• What to produce:
Leave out the pictures, then reproduce the rest of the material exactly.

• Task input:
══════
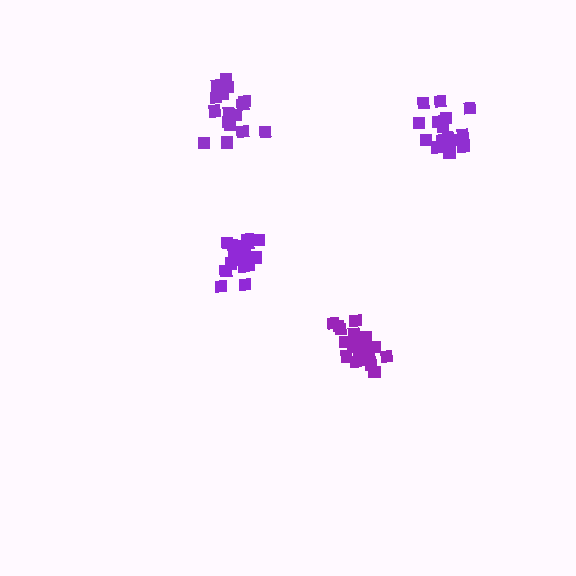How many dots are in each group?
Group 1: 21 dots, Group 2: 20 dots, Group 3: 16 dots, Group 4: 17 dots (74 total).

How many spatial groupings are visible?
There are 4 spatial groupings.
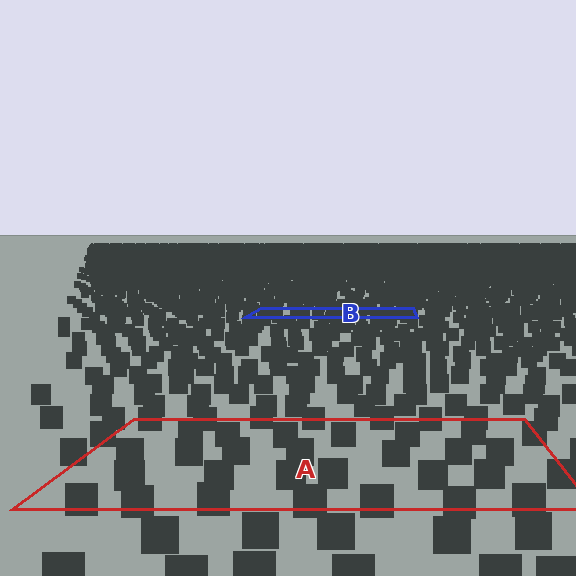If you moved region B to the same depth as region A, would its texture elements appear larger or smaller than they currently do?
They would appear larger. At a closer depth, the same texture elements are projected at a bigger on-screen size.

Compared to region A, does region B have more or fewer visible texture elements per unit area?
Region B has more texture elements per unit area — they are packed more densely because it is farther away.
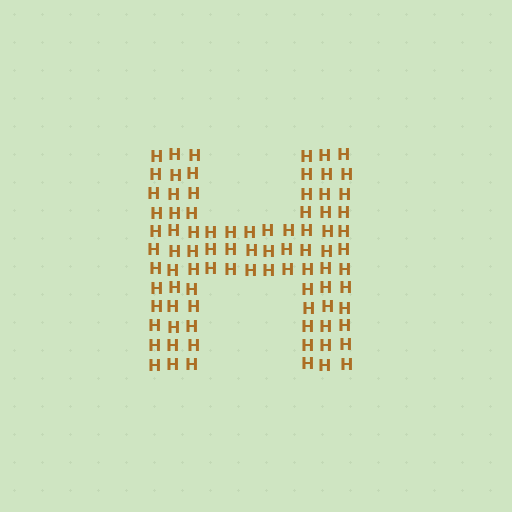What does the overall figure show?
The overall figure shows the letter H.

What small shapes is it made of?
It is made of small letter H's.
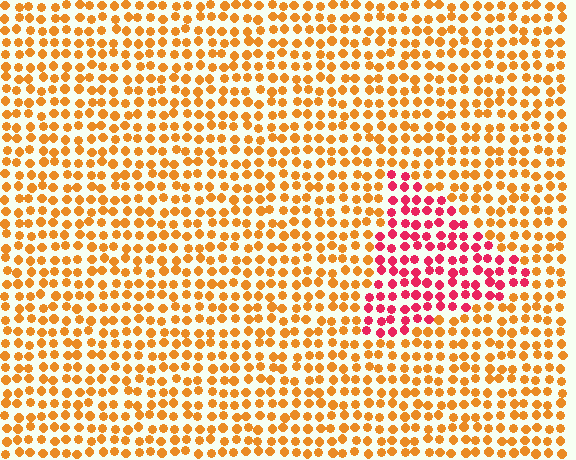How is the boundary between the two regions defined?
The boundary is defined purely by a slight shift in hue (about 49 degrees). Spacing, size, and orientation are identical on both sides.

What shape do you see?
I see a triangle.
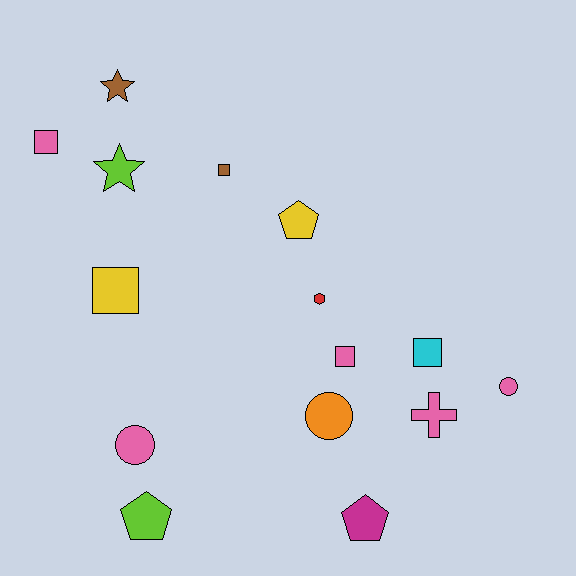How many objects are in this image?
There are 15 objects.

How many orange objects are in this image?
There is 1 orange object.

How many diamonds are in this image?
There are no diamonds.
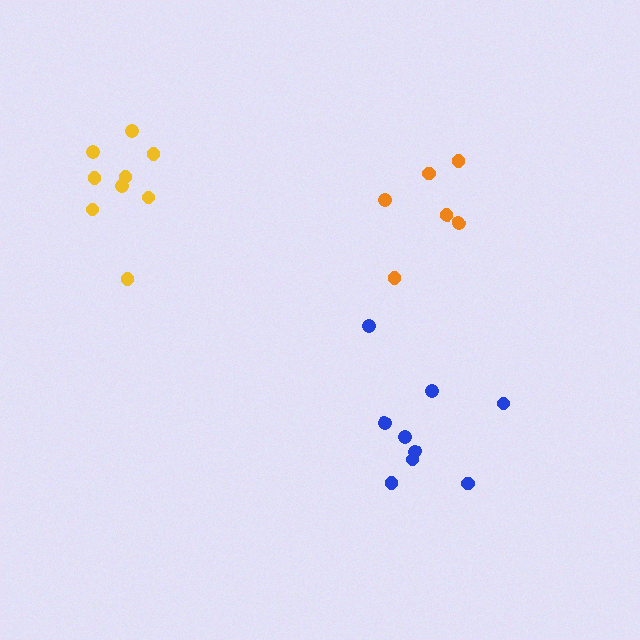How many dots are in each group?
Group 1: 9 dots, Group 2: 9 dots, Group 3: 6 dots (24 total).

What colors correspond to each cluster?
The clusters are colored: blue, yellow, orange.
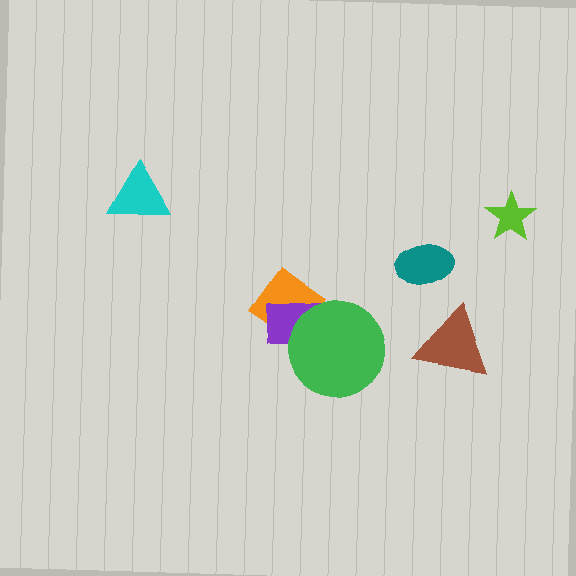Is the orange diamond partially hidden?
Yes, it is partially covered by another shape.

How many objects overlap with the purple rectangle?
2 objects overlap with the purple rectangle.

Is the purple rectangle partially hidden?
Yes, it is partially covered by another shape.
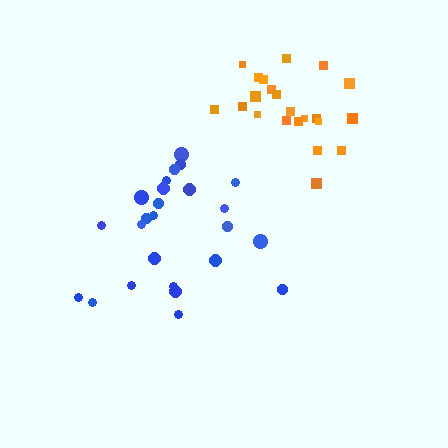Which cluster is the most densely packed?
Orange.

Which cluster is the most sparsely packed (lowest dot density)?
Blue.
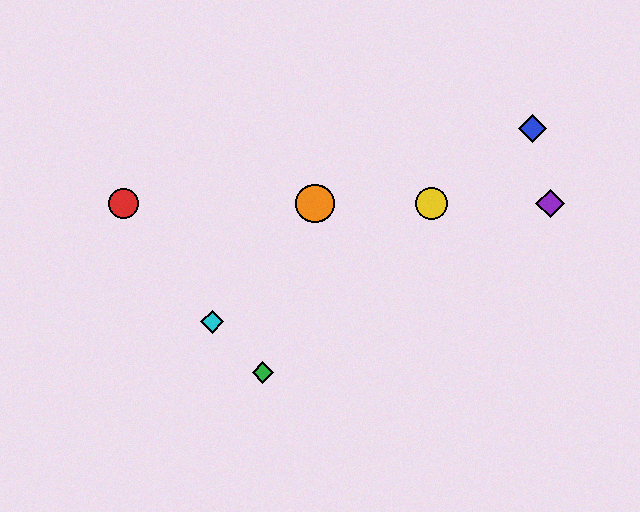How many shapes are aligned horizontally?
4 shapes (the red circle, the yellow circle, the purple diamond, the orange circle) are aligned horizontally.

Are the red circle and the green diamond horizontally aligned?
No, the red circle is at y≈204 and the green diamond is at y≈373.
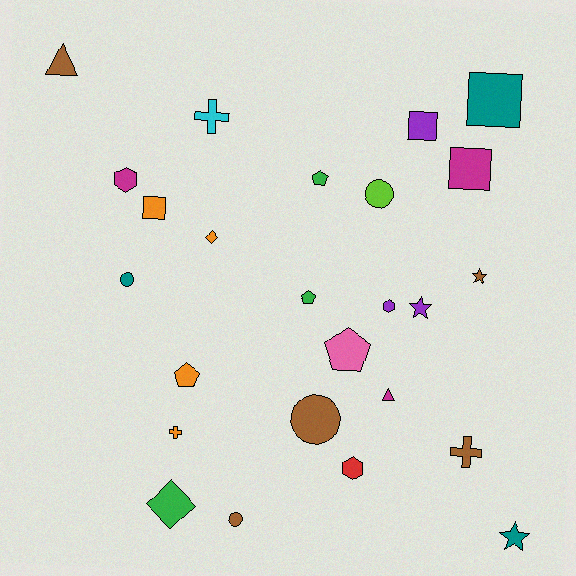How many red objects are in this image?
There is 1 red object.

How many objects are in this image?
There are 25 objects.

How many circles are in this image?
There are 4 circles.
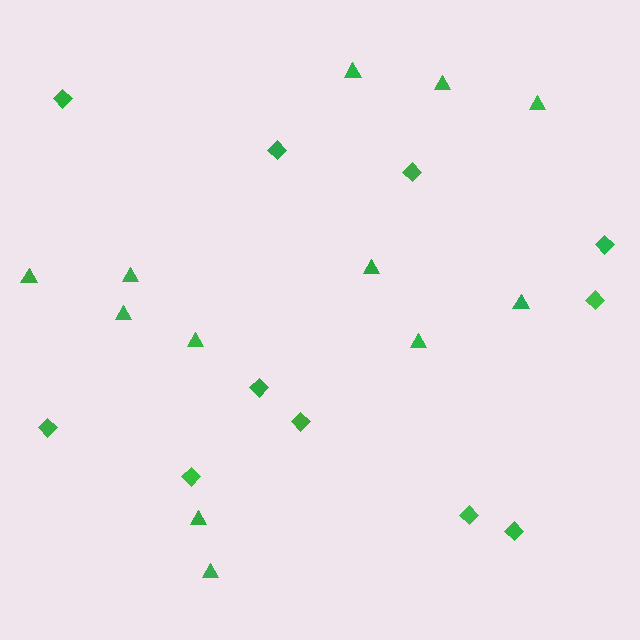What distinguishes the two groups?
There are 2 groups: one group of triangles (12) and one group of diamonds (11).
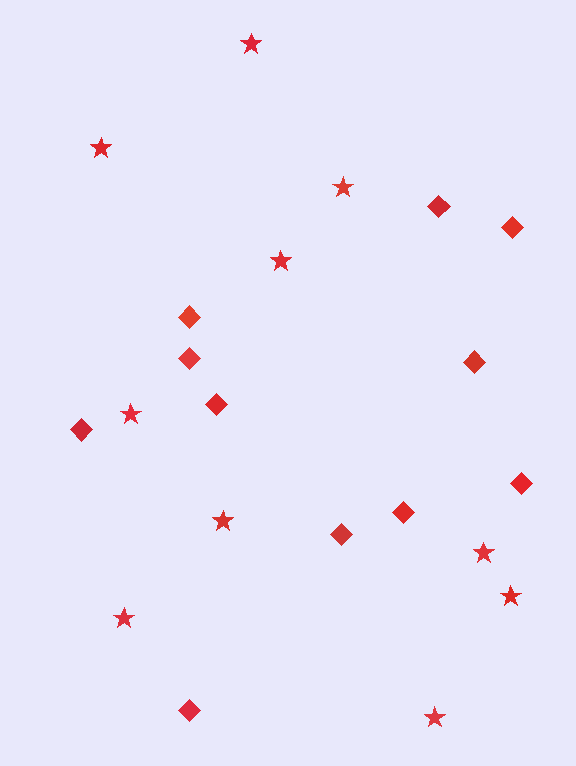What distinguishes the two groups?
There are 2 groups: one group of stars (10) and one group of diamonds (11).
══════
• Written response:
How many dots are in each group?
Group 1: 21 dots, Group 2: 20 dots, Group 3: 16 dots, Group 4: 17 dots (74 total).

How many spatial groupings are visible?
There are 4 spatial groupings.
If you moved region B to the same depth as region A, would its texture elements appear larger or smaller than they currently do?
They would appear larger. At a closer depth, the same texture elements are projected at a bigger on-screen size.

Compared to region A, does region B have more or fewer visible texture elements per unit area?
Region B has more texture elements per unit area — they are packed more densely because it is farther away.
What does the overall figure show?
The overall figure shows the letter H.

What small shapes is it made of?
It is made of small letter H's.
How is the boundary between the two regions defined?
The boundary is defined purely by a slight shift in hue (about 49 degrees). Spacing, size, and orientation are identical on both sides.

What shape do you see?
I see a triangle.
How many objects are in this image?
There are 15 objects.

How many orange objects are in this image?
There is 1 orange object.

How many diamonds are in this image?
There are no diamonds.
How many dots are in each group?
Group 1: 9 dots, Group 2: 9 dots, Group 3: 6 dots (24 total).

What colors correspond to each cluster?
The clusters are colored: blue, yellow, orange.
Is the orange diamond partially hidden?
Yes, it is partially covered by another shape.

How many objects overlap with the purple rectangle?
2 objects overlap with the purple rectangle.

Is the purple rectangle partially hidden?
Yes, it is partially covered by another shape.
Which cluster is the most densely packed?
Orange.

Which cluster is the most sparsely packed (lowest dot density)?
Blue.
How many shapes are aligned horizontally?
4 shapes (the red circle, the yellow circle, the purple diamond, the orange circle) are aligned horizontally.

Are the red circle and the green diamond horizontally aligned?
No, the red circle is at y≈204 and the green diamond is at y≈373.
How many red objects are in this image?
There is 1 red object.

How many objects are in this image?
There are 25 objects.

How many circles are in this image?
There are 4 circles.
What distinguishes the two groups?
There are 2 groups: one group of triangles (12) and one group of diamonds (11).
What distinguishes the two groups?
There are 2 groups: one group of stars (10) and one group of diamonds (11).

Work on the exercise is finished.